▶ Exercise prompt:
Repeat what the lines below say, word for word, and skip every image.

====================

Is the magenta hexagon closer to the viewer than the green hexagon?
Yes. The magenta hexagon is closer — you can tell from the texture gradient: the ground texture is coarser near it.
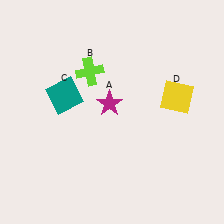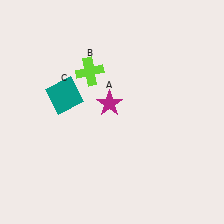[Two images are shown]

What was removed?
The yellow square (D) was removed in Image 2.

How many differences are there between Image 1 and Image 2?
There is 1 difference between the two images.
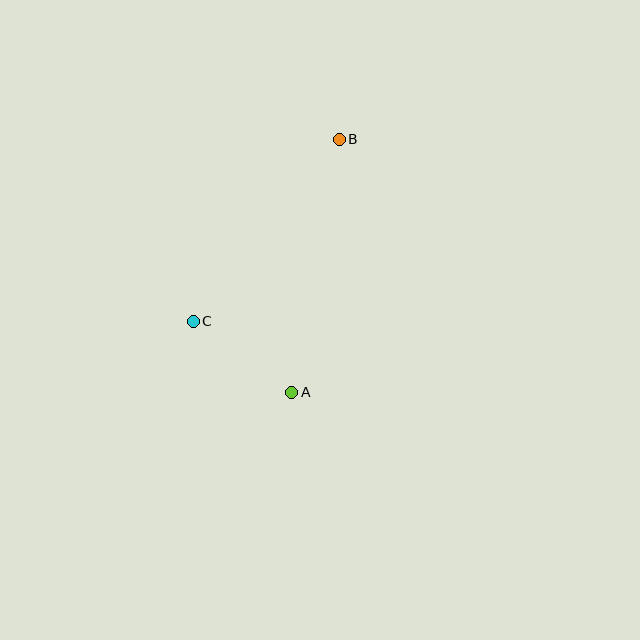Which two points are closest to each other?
Points A and C are closest to each other.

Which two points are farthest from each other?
Points A and B are farthest from each other.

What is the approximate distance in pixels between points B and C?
The distance between B and C is approximately 234 pixels.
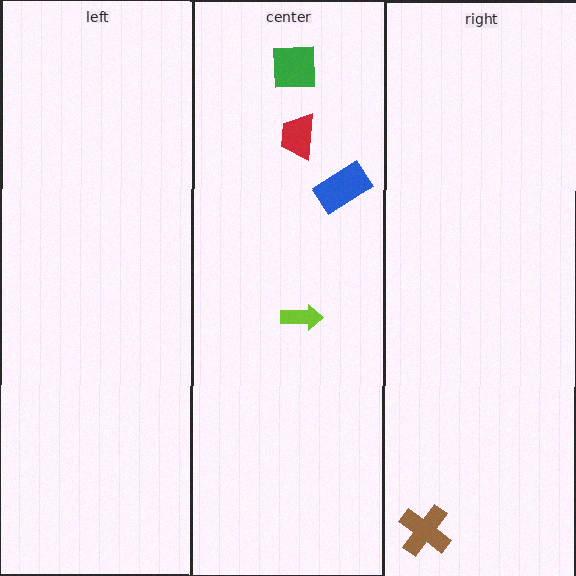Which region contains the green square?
The center region.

====================

▶ Correct answer:
Is the magenta hexagon closer to the viewer than the green hexagon?
Yes. The magenta hexagon is closer — you can tell from the texture gradient: the ground texture is coarser near it.
[Two images are shown]

What was removed?
The yellow square (D) was removed in Image 2.

How many differences are there between Image 1 and Image 2?
There is 1 difference between the two images.
Which two points are closest to each other?
Points A and C are closest to each other.

Which two points are farthest from each other?
Points A and B are farthest from each other.

What is the approximate distance in pixels between points B and C?
The distance between B and C is approximately 234 pixels.
Which region contains the green square?
The center region.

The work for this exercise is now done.